___ Data provided ___
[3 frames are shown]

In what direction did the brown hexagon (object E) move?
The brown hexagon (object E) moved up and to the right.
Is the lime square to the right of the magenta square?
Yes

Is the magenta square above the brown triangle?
___
Directive -> Your task is to output all of the data above word for word.

Solution for this problem ->
[3 frames are shown]

In what direction did the brown hexagon (object E) move?
The brown hexagon (object E) moved up and to the right.
Is the lime square to the right of the magenta square?
Yes

Is the magenta square above the brown triangle?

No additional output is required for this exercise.